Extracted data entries
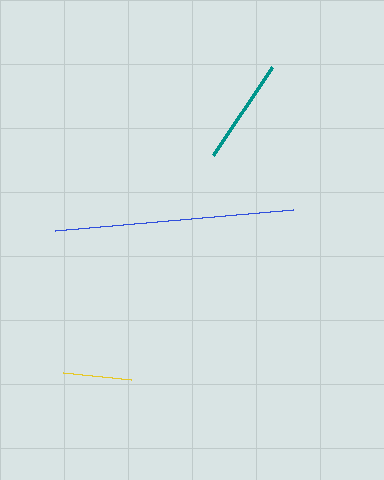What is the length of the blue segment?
The blue segment is approximately 239 pixels long.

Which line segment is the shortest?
The yellow line is the shortest at approximately 69 pixels.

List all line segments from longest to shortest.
From longest to shortest: blue, teal, yellow.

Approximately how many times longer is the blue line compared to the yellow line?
The blue line is approximately 3.5 times the length of the yellow line.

Request: Restate the entire listing word for word, excluding pictures.

The reply:
What is the length of the blue segment?
The blue segment is approximately 239 pixels long.

Which line segment is the shortest?
The yellow line is the shortest at approximately 69 pixels.

List all line segments from longest to shortest.
From longest to shortest: blue, teal, yellow.

Approximately how many times longer is the blue line compared to the yellow line?
The blue line is approximately 3.5 times the length of the yellow line.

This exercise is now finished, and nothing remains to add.